Required work »
Can you copy out the data exactly? Leave the images out.

Entries supplied »
>>>

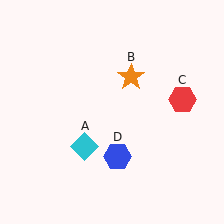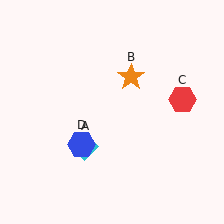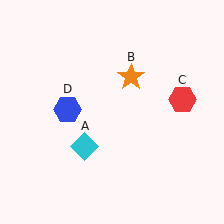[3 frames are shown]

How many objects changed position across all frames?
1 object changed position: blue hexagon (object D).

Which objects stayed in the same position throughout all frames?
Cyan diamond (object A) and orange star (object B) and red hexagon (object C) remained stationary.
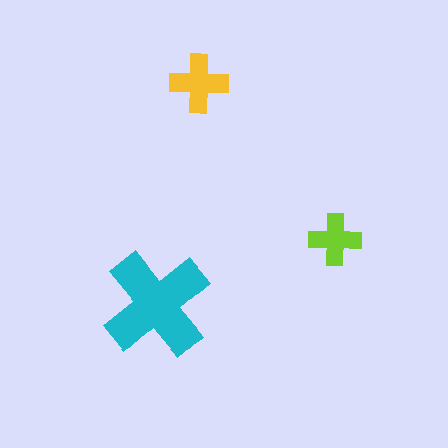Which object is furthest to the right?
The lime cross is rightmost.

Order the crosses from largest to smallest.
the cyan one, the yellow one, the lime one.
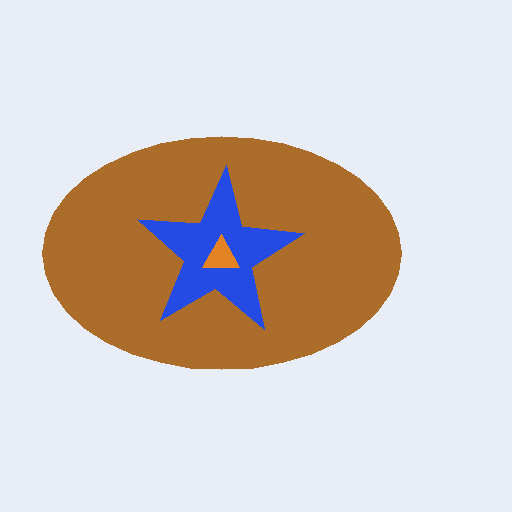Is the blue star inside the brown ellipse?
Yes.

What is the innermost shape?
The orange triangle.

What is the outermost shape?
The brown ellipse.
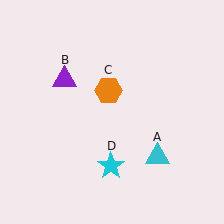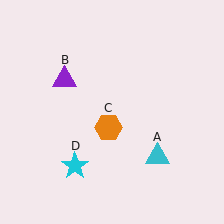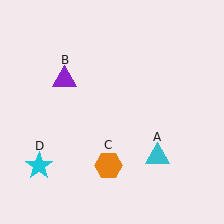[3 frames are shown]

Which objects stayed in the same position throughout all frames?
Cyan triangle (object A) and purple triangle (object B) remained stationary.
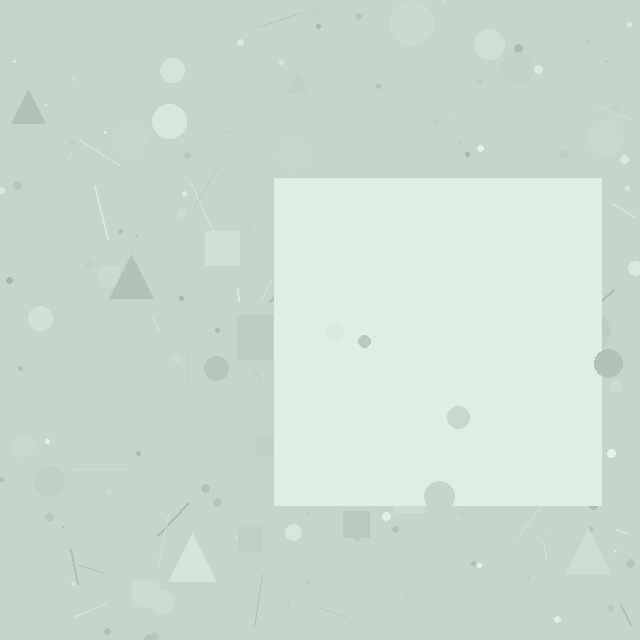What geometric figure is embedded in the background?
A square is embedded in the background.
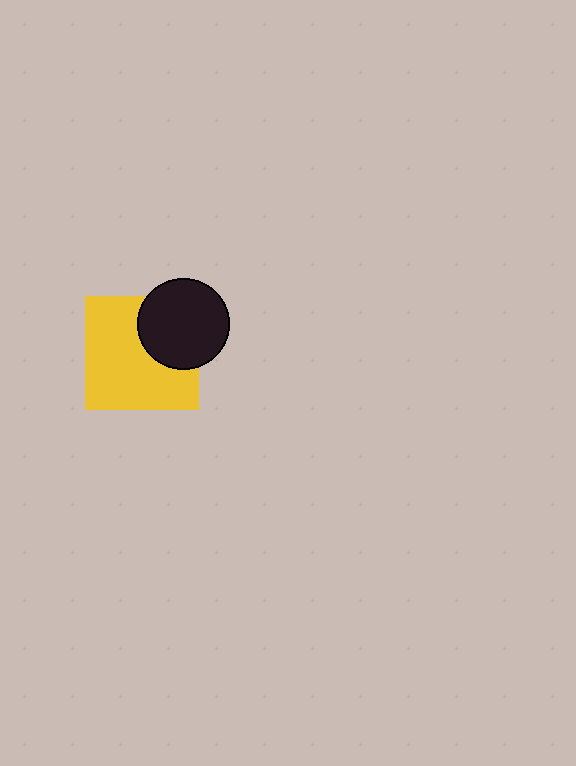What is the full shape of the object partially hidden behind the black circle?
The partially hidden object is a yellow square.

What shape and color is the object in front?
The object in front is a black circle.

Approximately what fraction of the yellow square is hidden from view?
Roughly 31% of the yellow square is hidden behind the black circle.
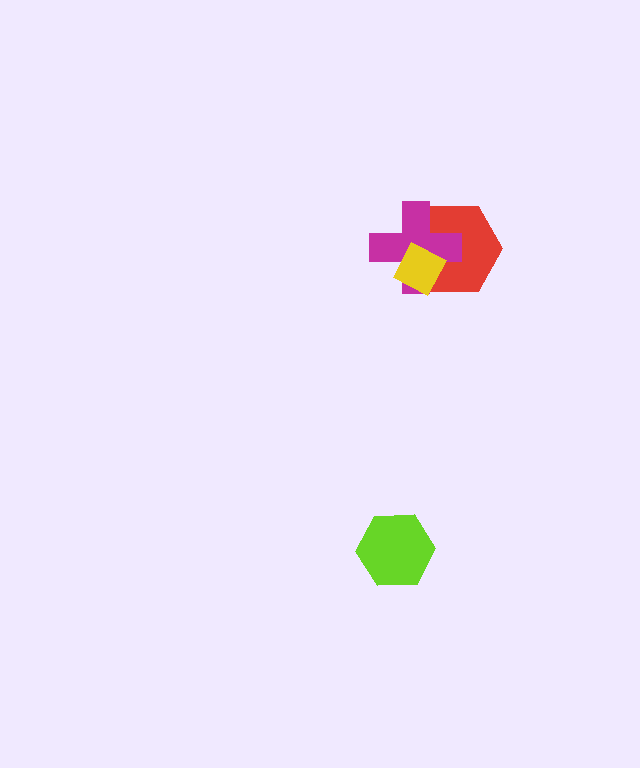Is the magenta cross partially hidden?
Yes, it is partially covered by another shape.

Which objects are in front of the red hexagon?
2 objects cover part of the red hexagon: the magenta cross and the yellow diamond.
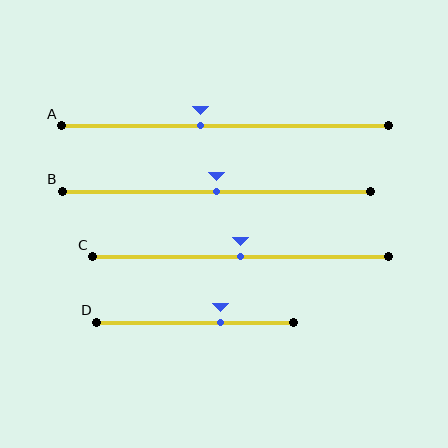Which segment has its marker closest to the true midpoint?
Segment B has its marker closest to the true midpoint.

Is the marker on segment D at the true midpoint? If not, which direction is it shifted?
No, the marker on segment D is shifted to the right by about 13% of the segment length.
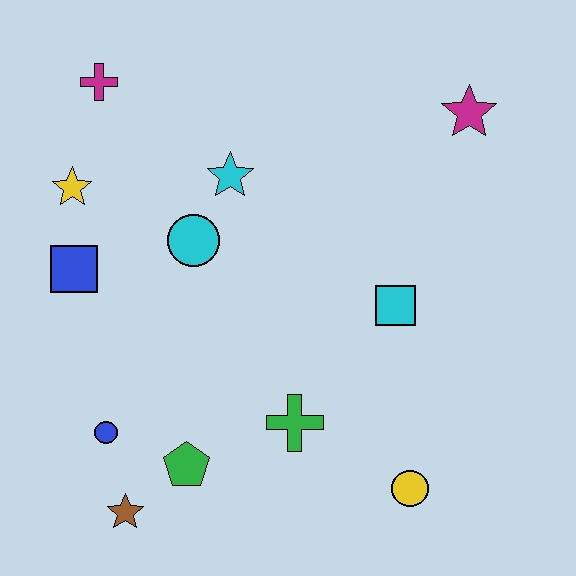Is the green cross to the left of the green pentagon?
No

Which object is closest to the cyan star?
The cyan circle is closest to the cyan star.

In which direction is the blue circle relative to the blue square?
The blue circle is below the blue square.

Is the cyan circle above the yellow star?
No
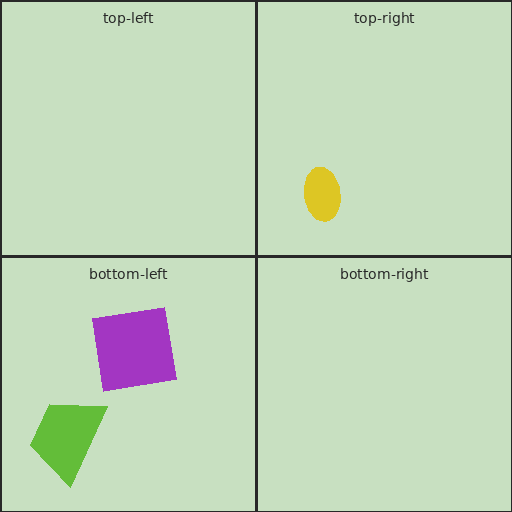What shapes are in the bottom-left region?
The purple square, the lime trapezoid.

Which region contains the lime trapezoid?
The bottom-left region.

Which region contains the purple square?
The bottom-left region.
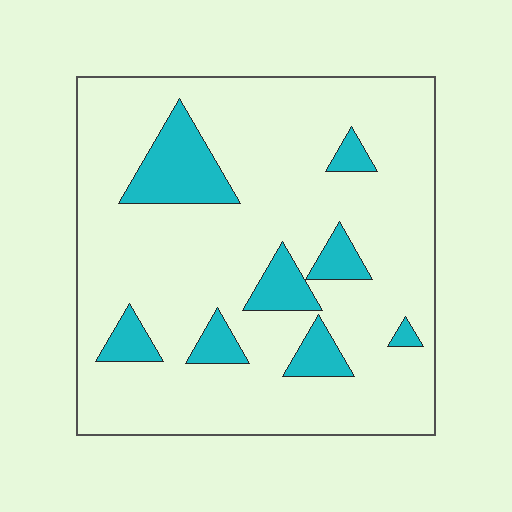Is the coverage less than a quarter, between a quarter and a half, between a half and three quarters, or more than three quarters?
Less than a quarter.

<<<

Complete answer »
[3 frames are shown]

How many objects changed position across all frames?
1 object changed position: blue hexagon (object D).

Which objects stayed in the same position throughout all frames?
Cyan diamond (object A) and orange star (object B) and red hexagon (object C) remained stationary.
Which object is furthest to the right?
The lime cross is rightmost.

Order the crosses from largest to smallest.
the cyan one, the yellow one, the lime one.
Is the blue star inside the brown ellipse?
Yes.

What is the innermost shape?
The orange triangle.

What is the outermost shape?
The brown ellipse.
[3 frames are shown]

Which objects stayed in the same position throughout all frames?
Cyan triangle (object A) and purple triangle (object B) remained stationary.
What geometric figure is embedded in the background?
A square is embedded in the background.
What is the full shape of the object partially hidden behind the black circle?
The partially hidden object is a yellow square.

What shape and color is the object in front?
The object in front is a black circle.

Approximately what fraction of the yellow square is hidden from view?
Roughly 31% of the yellow square is hidden behind the black circle.
Is the magenta cross partially hidden?
Yes, it is partially covered by another shape.

Which objects are in front of the red hexagon?
2 objects cover part of the red hexagon: the magenta cross and the yellow diamond.
Which segment has its marker closest to the true midpoint?
Segment B has its marker closest to the true midpoint.

Is the marker on segment D at the true midpoint? If not, which direction is it shifted?
No, the marker on segment D is shifted to the right by about 13% of the segment length.
Is the green cross to the left of the green pentagon?
No

Which object is closest to the cyan star?
The cyan circle is closest to the cyan star.

In which direction is the blue circle relative to the blue square?
The blue circle is below the blue square.

Is the cyan circle above the yellow star?
No
What shapes are in the bottom-left region?
The purple square, the lime trapezoid.

Which region contains the lime trapezoid?
The bottom-left region.

Which region contains the purple square?
The bottom-left region.
Is the coverage less than a quarter, between a quarter and a half, between a half and three quarters, or more than three quarters?
Less than a quarter.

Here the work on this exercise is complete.